**Required task:**
From the line containing "Which object is farthest" down to the last line of the listing, quote everything word for word, and nothing else, keeping pictures out.

Source records:
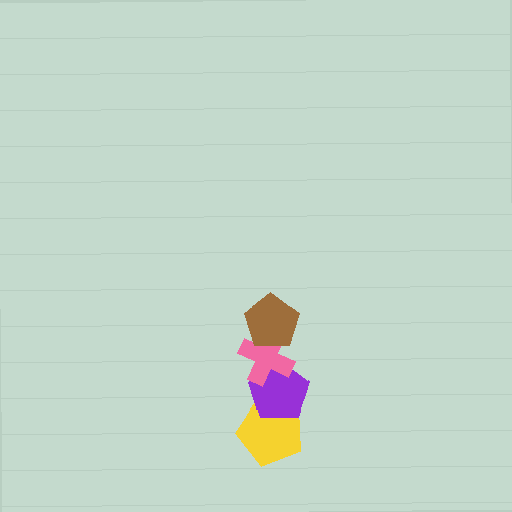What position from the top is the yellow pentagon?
The yellow pentagon is 4th from the top.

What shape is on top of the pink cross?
The brown pentagon is on top of the pink cross.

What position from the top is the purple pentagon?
The purple pentagon is 3rd from the top.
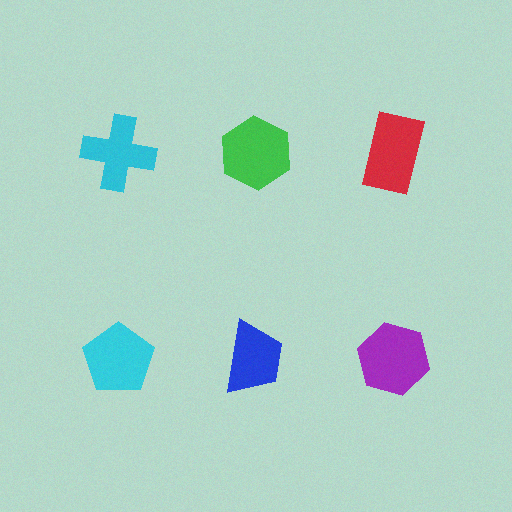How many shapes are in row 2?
3 shapes.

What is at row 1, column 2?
A green hexagon.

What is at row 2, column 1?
A cyan pentagon.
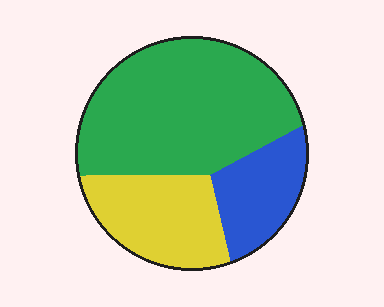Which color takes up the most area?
Green, at roughly 55%.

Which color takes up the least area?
Blue, at roughly 20%.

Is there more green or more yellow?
Green.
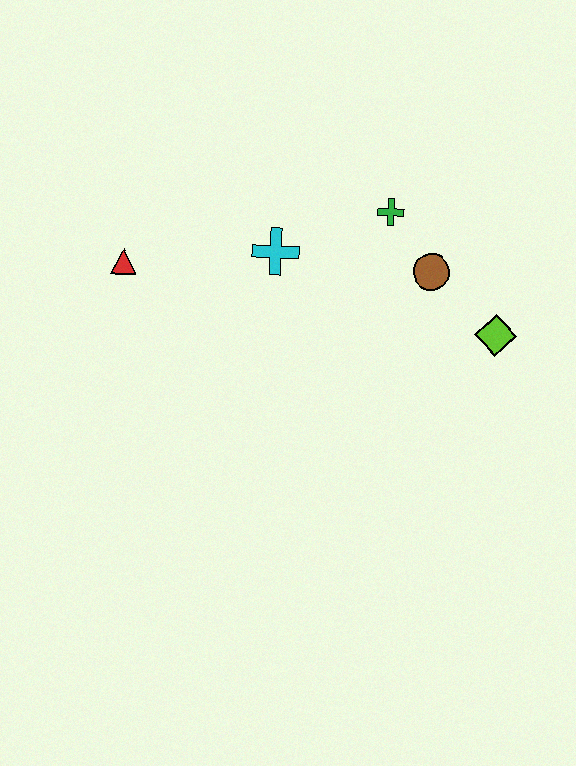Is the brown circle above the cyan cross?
No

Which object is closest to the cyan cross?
The green cross is closest to the cyan cross.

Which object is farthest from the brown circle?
The red triangle is farthest from the brown circle.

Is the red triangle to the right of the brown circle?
No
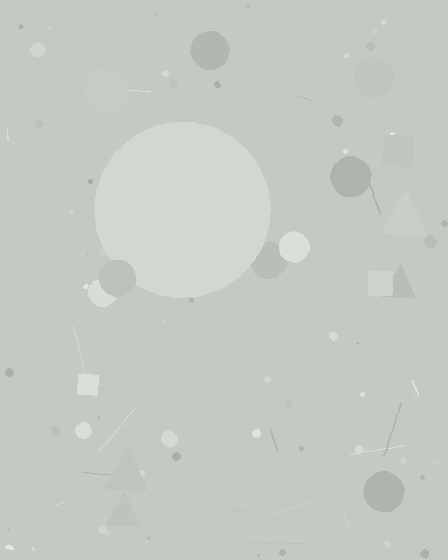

**Task response:**
Which object is farthest from the brown circle?
The red triangle is farthest from the brown circle.

Is the red triangle to the right of the brown circle?
No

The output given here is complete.